[Material provided]
*-*-*

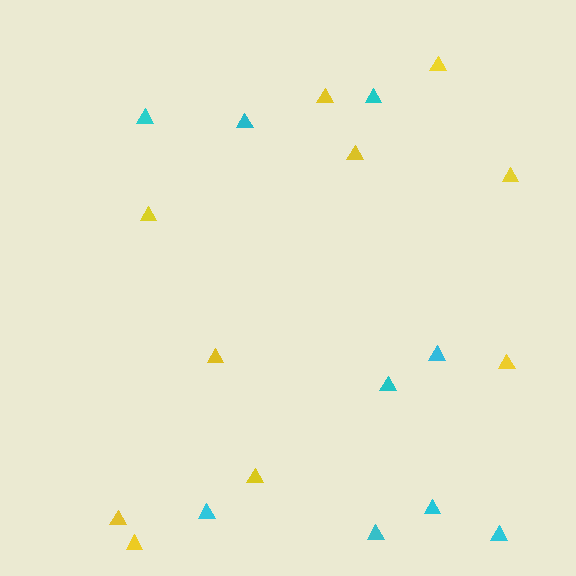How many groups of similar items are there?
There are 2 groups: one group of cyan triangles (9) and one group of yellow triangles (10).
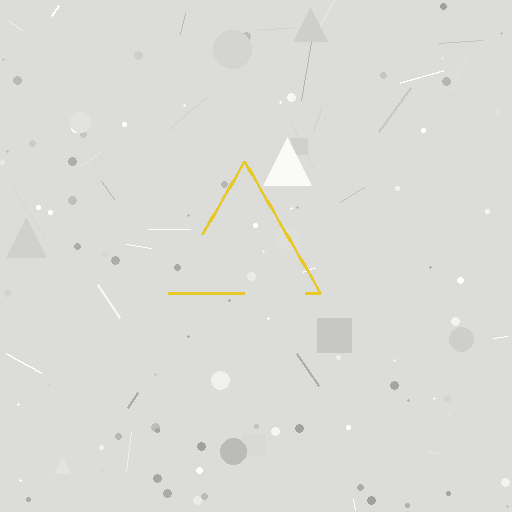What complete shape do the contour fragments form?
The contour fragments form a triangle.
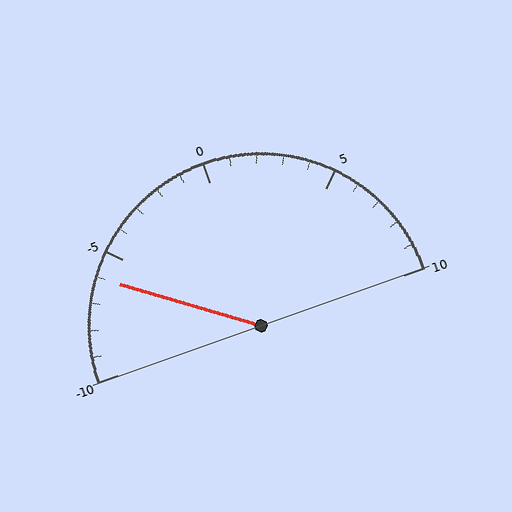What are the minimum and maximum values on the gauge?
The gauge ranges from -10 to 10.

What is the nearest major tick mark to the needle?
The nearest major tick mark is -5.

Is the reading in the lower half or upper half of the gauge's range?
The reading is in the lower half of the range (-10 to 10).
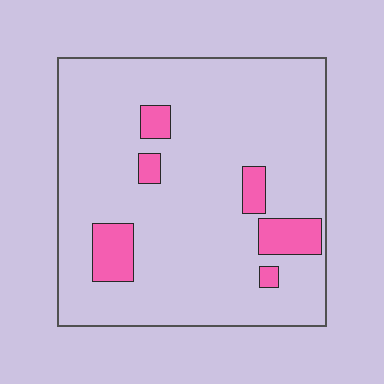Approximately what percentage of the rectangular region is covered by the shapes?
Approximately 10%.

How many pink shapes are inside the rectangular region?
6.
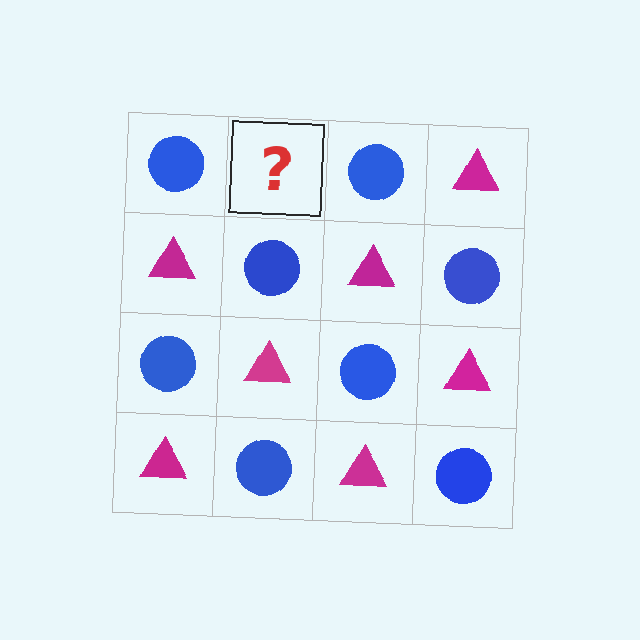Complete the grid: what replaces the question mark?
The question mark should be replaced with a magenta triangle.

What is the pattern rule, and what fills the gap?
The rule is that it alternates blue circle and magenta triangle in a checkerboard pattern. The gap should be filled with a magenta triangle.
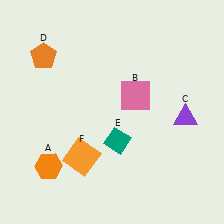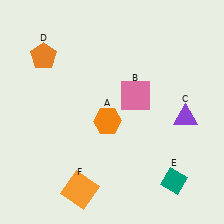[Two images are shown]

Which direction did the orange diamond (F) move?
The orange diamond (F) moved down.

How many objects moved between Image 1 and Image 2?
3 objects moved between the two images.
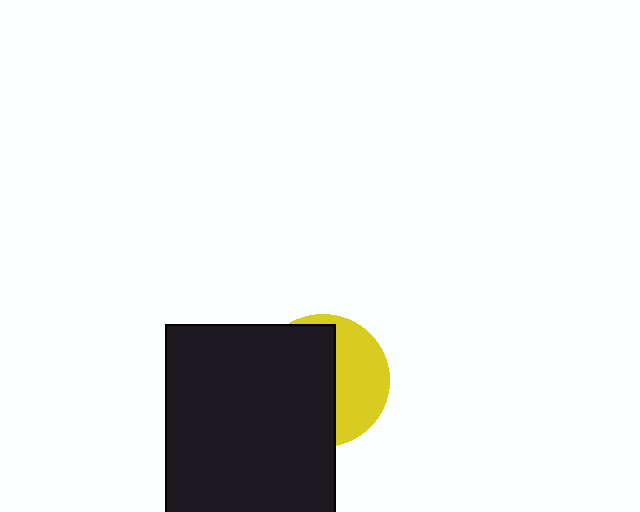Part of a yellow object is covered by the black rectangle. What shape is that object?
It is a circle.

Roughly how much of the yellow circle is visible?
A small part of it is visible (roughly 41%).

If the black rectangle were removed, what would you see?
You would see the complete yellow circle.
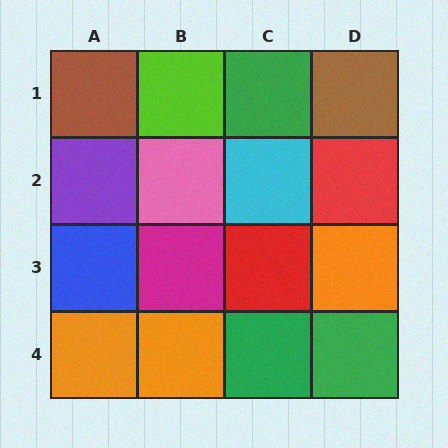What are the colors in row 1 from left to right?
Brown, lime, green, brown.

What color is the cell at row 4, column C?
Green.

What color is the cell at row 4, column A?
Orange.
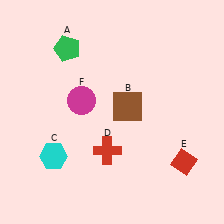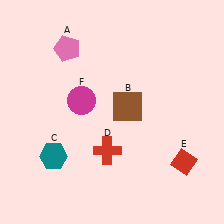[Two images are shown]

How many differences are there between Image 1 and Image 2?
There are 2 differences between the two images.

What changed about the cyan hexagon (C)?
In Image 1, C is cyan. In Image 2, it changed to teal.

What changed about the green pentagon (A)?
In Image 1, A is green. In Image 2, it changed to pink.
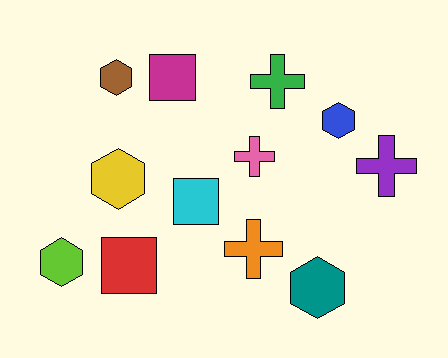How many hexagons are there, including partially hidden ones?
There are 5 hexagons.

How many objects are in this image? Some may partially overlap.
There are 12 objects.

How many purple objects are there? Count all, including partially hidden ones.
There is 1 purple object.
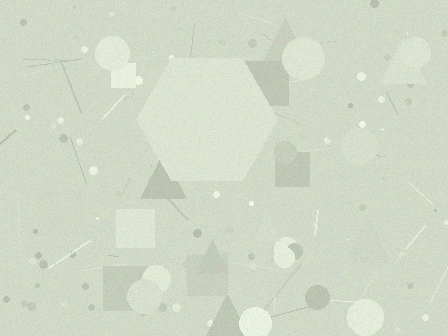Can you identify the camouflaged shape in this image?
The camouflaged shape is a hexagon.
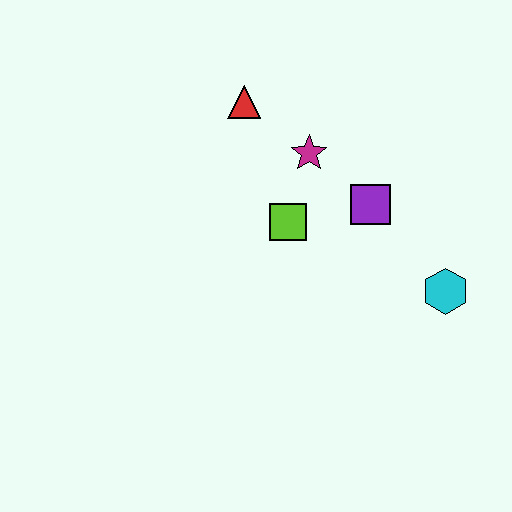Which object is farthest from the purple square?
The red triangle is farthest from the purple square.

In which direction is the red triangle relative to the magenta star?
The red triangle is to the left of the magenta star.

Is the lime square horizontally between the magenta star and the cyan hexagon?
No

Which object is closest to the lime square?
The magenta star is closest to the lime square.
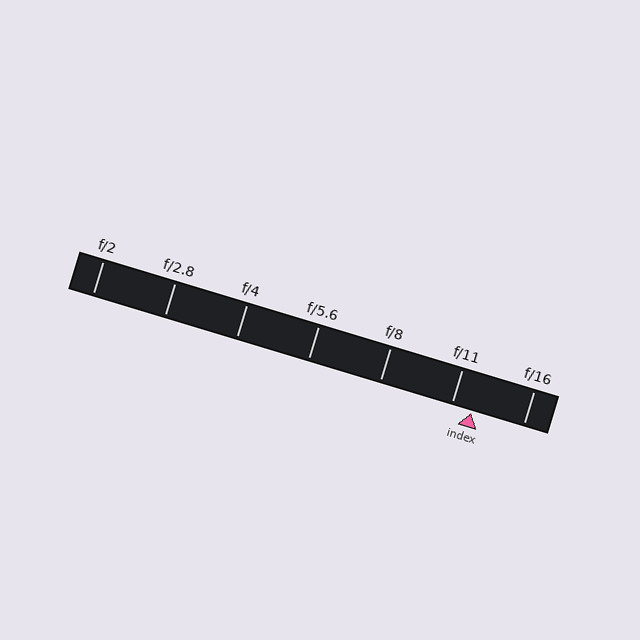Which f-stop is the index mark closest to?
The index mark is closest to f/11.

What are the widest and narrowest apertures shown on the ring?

*-*-*

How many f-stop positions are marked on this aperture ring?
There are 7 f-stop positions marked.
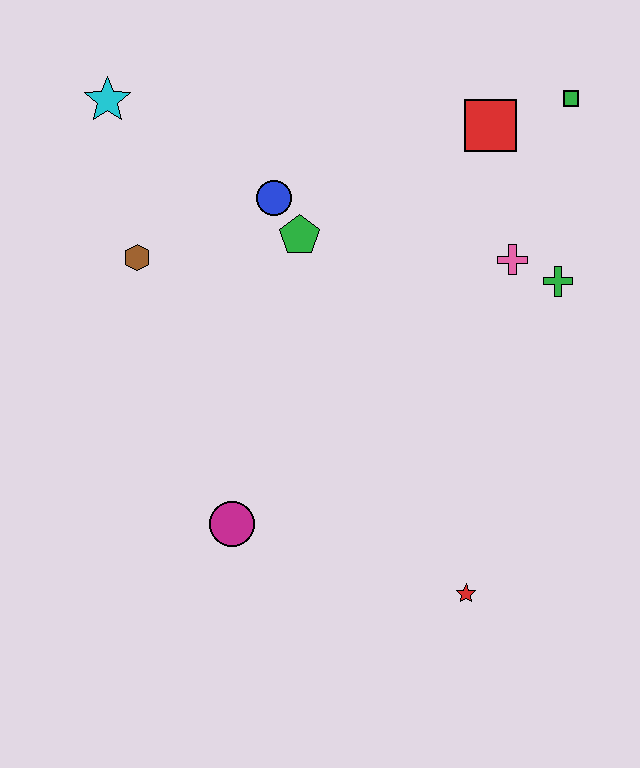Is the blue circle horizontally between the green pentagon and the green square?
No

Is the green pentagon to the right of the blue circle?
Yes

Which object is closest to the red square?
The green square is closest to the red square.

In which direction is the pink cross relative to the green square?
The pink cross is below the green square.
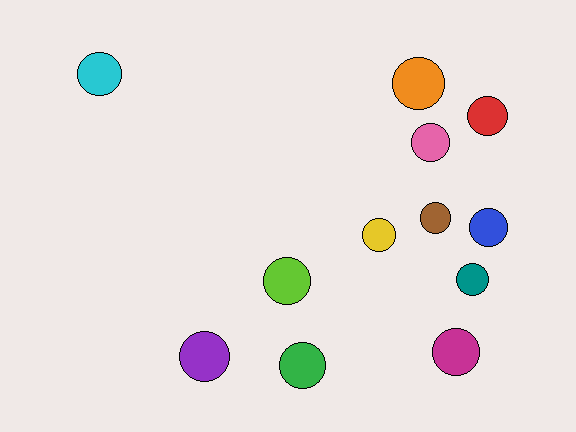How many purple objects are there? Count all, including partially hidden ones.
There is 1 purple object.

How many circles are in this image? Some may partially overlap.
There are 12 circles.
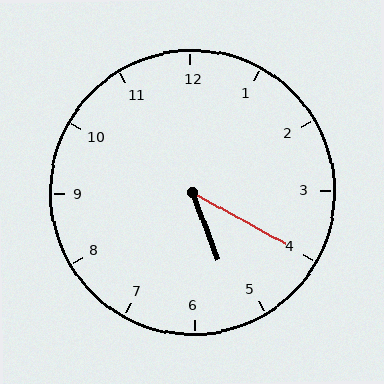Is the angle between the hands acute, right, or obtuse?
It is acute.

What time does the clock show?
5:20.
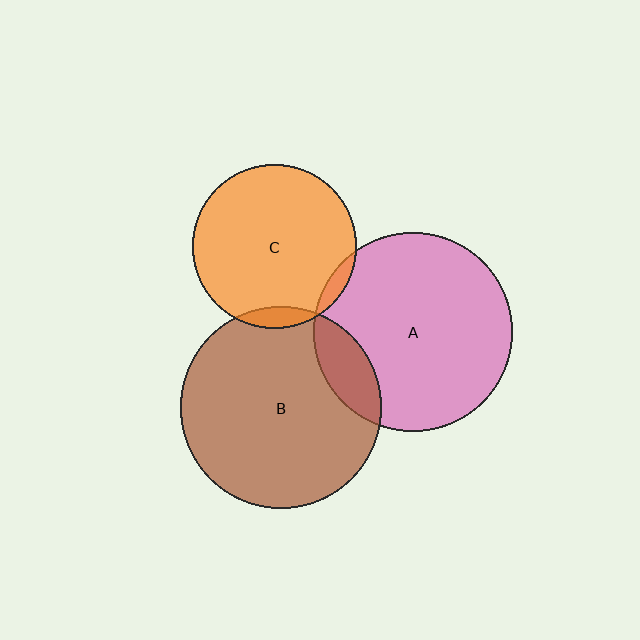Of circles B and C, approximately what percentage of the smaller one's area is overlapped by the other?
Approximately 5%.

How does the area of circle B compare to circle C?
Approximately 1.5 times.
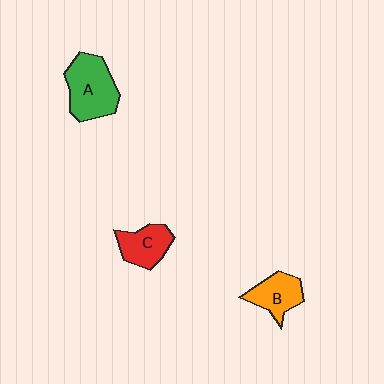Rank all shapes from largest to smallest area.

*-*-*

[What is required] Out of the records above, set down only the lines from the one that contains "Is the green" through the one that contains "Rank all shapes", unchanged and without the pictures.

[Reply]
Is the green pentagon to the right of the blue circle?
Yes

Which object is closest to the red square?
The green square is closest to the red square.

In which direction is the pink cross relative to the green square?
The pink cross is below the green square.
How many purple objects are there? Count all, including partially hidden ones.
There is 1 purple object.

How many circles are in this image? Some may partially overlap.
There are 12 circles.
Is the angle between the hands acute, right, or obtuse?
It is acute.

What time does the clock show?
5:20.
Of circles B and C, approximately what percentage of the smaller one's area is overlapped by the other?
Approximately 5%.

How does the area of circle B compare to circle C?
Approximately 1.5 times.
Rank all shapes from largest to smallest area.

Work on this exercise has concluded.